(Request): Reproduce the lines below exactly, from the one containing "How many objects are there" through the one containing "What should replace the question mark?", both included. Leave out any pictures.

START Dataset

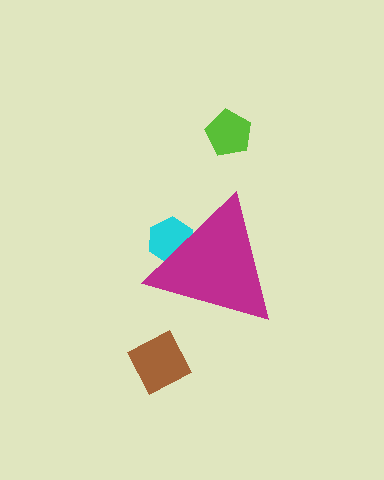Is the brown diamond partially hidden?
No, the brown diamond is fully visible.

END Dataset
START Dataset

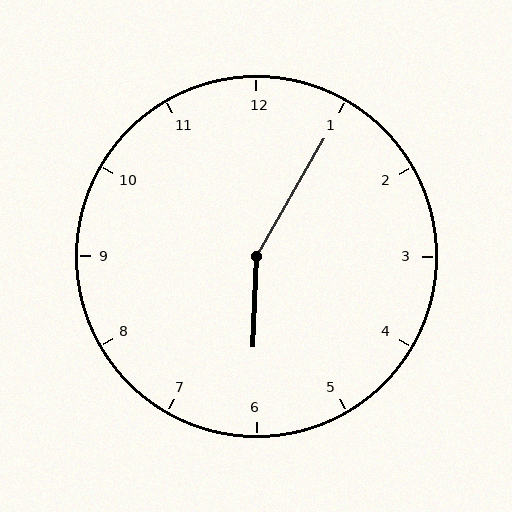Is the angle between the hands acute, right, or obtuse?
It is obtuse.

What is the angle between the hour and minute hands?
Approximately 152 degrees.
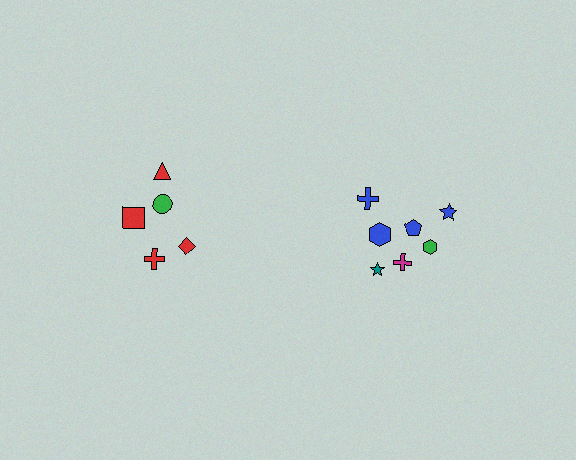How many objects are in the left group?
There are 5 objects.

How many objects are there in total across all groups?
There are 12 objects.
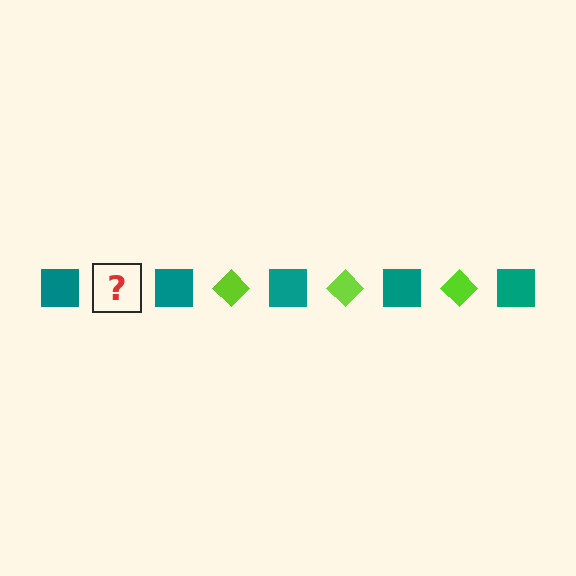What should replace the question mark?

END Dataset

(Solution to this exercise):
How many objects are there in total across all groups?
There are 12 objects.
What should replace the question mark?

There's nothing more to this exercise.